» **Problem**: Transcribe each line of the material as it is, and drop any picture.

» **Listed entries**:
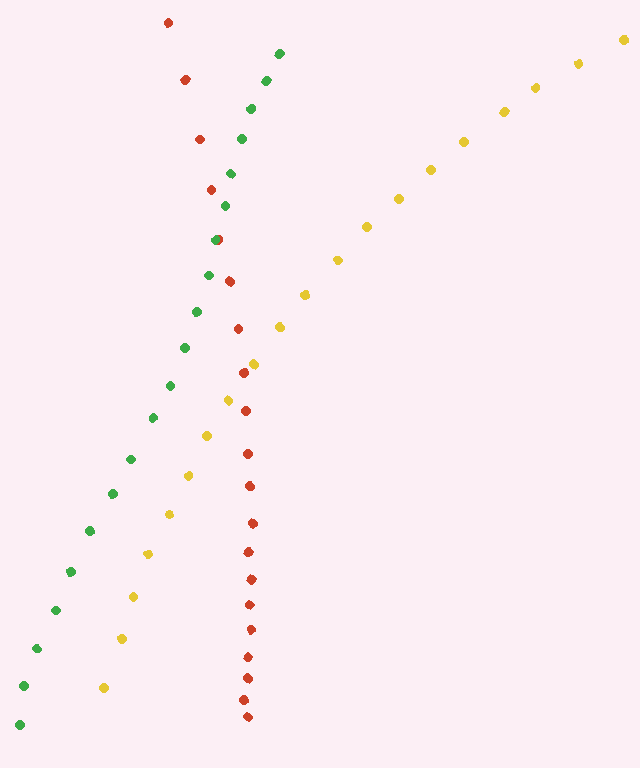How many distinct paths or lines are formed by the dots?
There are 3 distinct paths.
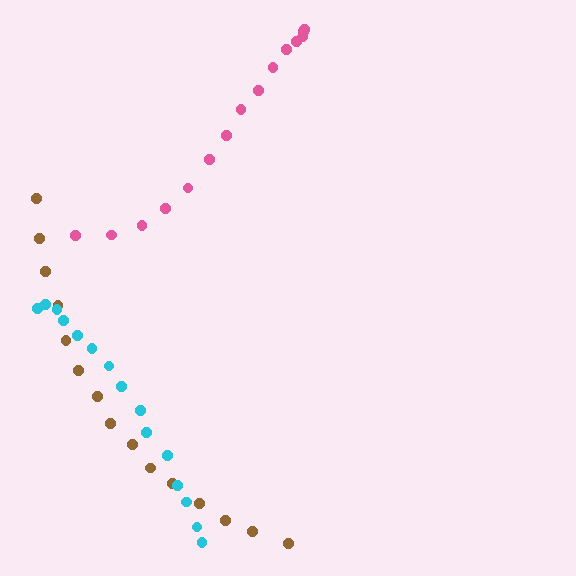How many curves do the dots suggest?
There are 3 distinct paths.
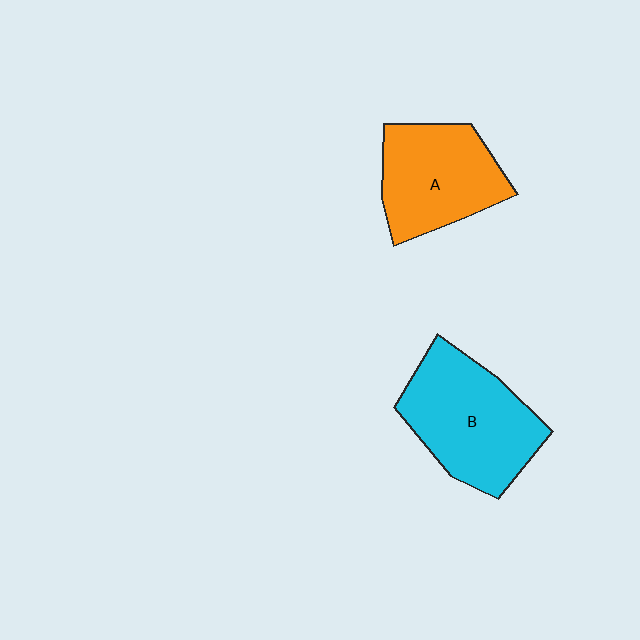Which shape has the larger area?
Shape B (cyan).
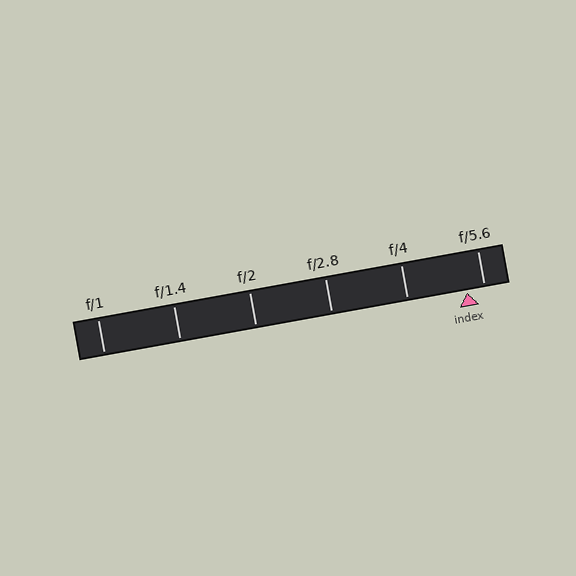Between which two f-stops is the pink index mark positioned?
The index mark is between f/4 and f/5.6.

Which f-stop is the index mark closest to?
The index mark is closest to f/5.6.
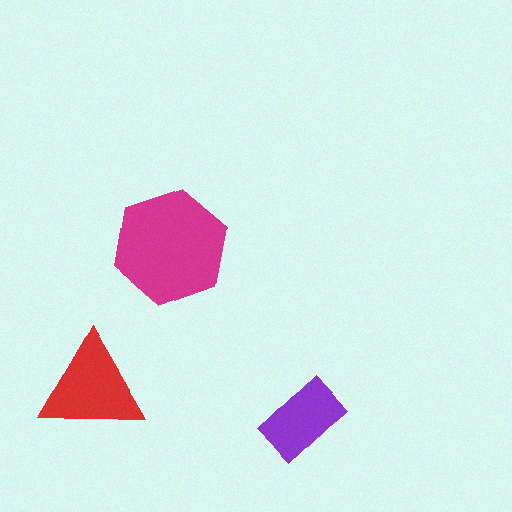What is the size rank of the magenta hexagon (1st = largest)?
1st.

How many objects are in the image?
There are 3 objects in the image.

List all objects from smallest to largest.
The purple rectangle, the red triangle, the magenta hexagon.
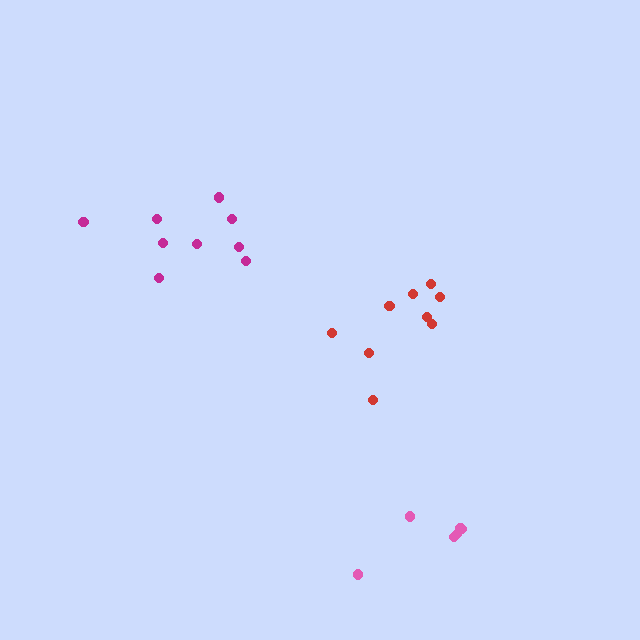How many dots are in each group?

» **Written response**:
How many distinct paths or lines are formed by the dots?
There are 3 distinct paths.
How many curves do the dots suggest?
There are 3 distinct paths.
Which shape has the larger area?
Shape B (cyan).
Between which two f-stops is the pink index mark positioned?
The index mark is between f/4 and f/5.6.

Which f-stop is the index mark closest to?
The index mark is closest to f/5.6.
What is the size rank of the magenta hexagon (1st = largest)?
1st.

How many objects are in the image?
There are 3 objects in the image.

List all objects from smallest to largest.
The purple rectangle, the red triangle, the magenta hexagon.
How many dots are in each group?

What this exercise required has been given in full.